Find "In which direction is the magenta" in the data below; transcribe the line it appears on and each line after it, exactly, to the end, and nothing else.

§

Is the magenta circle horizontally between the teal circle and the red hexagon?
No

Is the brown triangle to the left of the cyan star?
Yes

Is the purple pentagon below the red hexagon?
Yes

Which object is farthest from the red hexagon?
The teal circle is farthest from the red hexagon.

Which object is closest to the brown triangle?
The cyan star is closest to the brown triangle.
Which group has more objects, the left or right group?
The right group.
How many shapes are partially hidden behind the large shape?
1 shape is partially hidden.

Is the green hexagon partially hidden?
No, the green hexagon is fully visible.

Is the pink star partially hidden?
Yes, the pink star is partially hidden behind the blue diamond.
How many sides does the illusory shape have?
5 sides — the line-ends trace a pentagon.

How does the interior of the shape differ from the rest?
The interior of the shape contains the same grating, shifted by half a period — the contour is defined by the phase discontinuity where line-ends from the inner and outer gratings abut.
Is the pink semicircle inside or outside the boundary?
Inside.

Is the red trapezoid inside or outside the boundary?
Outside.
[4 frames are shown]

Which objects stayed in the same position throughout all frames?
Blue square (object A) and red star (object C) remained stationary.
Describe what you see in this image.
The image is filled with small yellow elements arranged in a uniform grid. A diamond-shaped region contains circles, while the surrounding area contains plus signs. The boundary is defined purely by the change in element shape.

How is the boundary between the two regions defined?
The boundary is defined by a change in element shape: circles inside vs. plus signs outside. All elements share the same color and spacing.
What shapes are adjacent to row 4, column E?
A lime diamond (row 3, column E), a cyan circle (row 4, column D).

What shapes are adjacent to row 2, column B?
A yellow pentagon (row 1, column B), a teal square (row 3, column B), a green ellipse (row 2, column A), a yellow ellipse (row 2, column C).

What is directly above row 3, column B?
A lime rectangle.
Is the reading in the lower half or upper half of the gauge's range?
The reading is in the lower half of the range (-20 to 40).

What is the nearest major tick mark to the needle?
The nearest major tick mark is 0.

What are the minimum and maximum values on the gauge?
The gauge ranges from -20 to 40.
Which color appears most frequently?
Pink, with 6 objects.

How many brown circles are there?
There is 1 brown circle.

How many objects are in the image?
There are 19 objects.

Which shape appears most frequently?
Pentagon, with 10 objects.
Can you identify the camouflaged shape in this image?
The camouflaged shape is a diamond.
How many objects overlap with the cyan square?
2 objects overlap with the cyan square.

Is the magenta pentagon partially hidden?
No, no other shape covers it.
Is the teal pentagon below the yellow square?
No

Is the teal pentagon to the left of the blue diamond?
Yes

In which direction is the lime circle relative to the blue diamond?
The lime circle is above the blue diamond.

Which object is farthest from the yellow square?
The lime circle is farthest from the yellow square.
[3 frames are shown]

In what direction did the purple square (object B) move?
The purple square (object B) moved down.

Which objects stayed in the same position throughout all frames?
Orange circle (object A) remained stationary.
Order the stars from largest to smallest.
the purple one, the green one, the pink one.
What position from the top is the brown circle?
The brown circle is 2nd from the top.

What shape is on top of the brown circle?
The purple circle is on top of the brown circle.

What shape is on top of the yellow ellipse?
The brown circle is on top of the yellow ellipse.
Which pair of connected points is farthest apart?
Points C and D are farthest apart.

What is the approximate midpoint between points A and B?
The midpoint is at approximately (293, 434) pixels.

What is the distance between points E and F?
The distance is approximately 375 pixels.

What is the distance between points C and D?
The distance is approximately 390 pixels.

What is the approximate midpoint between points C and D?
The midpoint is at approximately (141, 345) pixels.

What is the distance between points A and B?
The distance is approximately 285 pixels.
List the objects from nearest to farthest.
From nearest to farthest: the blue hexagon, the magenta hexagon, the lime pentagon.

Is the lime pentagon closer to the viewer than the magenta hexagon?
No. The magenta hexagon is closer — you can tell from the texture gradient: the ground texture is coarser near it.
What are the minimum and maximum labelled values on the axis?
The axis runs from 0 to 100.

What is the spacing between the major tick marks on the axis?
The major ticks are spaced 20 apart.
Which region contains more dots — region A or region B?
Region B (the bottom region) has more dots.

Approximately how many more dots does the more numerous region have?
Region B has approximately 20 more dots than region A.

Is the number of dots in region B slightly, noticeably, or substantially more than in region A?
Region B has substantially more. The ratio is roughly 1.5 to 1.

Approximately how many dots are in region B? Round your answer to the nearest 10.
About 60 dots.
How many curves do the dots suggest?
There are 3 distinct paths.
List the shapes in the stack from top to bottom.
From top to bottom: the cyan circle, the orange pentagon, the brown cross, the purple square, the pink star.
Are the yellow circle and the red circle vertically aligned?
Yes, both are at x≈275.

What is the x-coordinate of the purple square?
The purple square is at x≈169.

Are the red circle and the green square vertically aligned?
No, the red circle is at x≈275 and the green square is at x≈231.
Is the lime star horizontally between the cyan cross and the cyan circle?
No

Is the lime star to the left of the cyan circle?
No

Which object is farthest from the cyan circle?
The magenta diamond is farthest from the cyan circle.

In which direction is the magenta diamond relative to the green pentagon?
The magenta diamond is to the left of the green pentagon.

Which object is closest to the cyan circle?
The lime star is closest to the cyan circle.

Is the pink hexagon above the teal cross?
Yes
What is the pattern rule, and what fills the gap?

§

_EXERCISE SOLUTION_
In which direction is the magenta diamond relative to the green pentagon?
The magenta diamond is to the left of the green pentagon.

Which object is closest to the cyan circle?
The lime star is closest to the cyan circle.

Is the pink hexagon above the teal cross?
Yes
What is the pattern rule, and what fills the gap?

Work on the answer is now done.